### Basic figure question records
▽
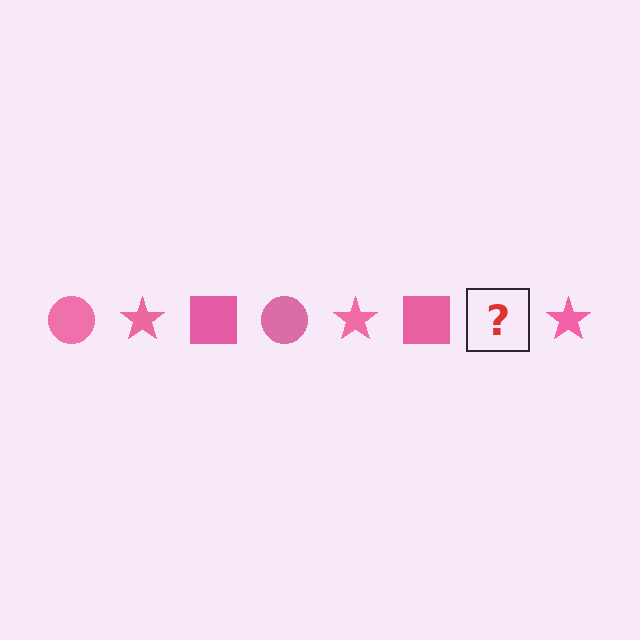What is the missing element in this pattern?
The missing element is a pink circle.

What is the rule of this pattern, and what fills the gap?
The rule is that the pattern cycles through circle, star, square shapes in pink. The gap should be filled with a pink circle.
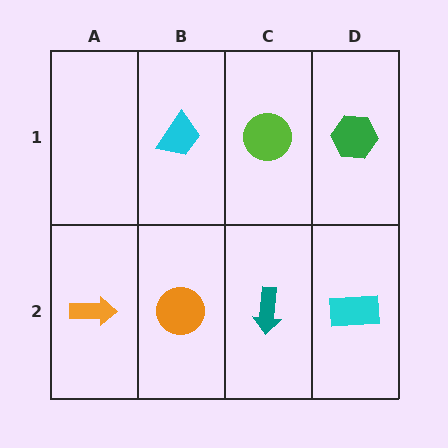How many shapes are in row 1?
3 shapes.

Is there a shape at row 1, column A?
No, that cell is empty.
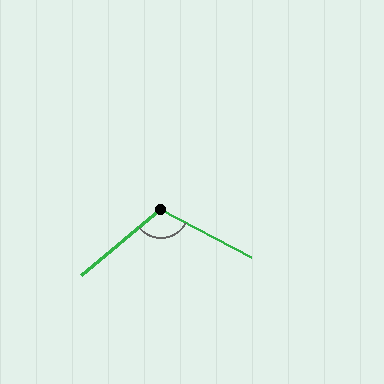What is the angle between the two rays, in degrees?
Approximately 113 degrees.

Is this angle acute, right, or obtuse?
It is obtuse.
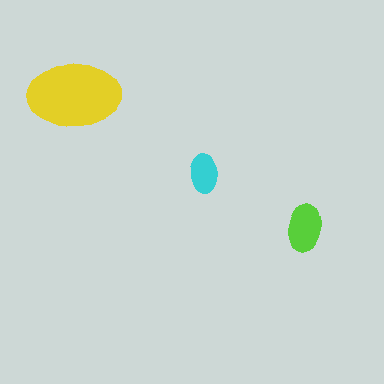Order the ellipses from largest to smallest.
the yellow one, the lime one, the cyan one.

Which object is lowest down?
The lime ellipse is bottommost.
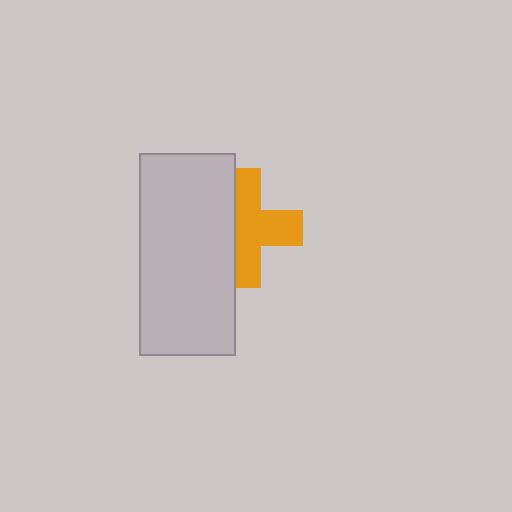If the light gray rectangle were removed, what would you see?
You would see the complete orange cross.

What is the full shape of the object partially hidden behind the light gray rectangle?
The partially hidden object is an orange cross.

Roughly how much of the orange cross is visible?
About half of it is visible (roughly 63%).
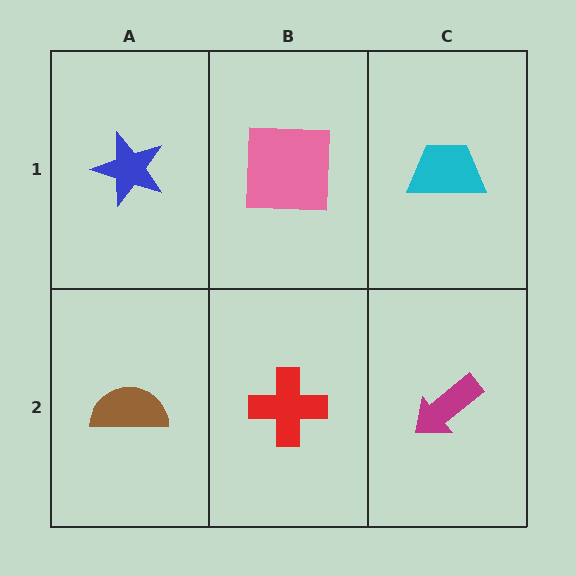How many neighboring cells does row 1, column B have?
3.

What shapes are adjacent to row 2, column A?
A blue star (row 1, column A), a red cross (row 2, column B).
△
### WHAT YOU SHOULD DO
Your answer must be the full set of entries, set down exactly and without pictures.

### ANSWER BOX
What is the missing element in this pattern?
The missing element is a pink circle.

What is the rule of this pattern, and what fills the gap?
The rule is that the pattern cycles through circle, star, square shapes in pink. The gap should be filled with a pink circle.
How many shapes are in row 1?
3 shapes.

Is there a shape at row 1, column A?
No, that cell is empty.
What is the angle between the two rays, in degrees?
Approximately 113 degrees.

Is this angle acute, right, or obtuse?
It is obtuse.
Order the ellipses from largest to smallest.
the yellow one, the lime one, the cyan one.

Which object is lowest down?
The lime ellipse is bottommost.
If the light gray rectangle were removed, what would you see?
You would see the complete orange cross.

What is the full shape of the object partially hidden behind the light gray rectangle?
The partially hidden object is an orange cross.

Roughly how much of the orange cross is visible?
About half of it is visible (roughly 63%).
How many neighboring cells does row 1, column B have?
3.

What shapes are adjacent to row 2, column A?
A blue star (row 1, column A), a red cross (row 2, column B).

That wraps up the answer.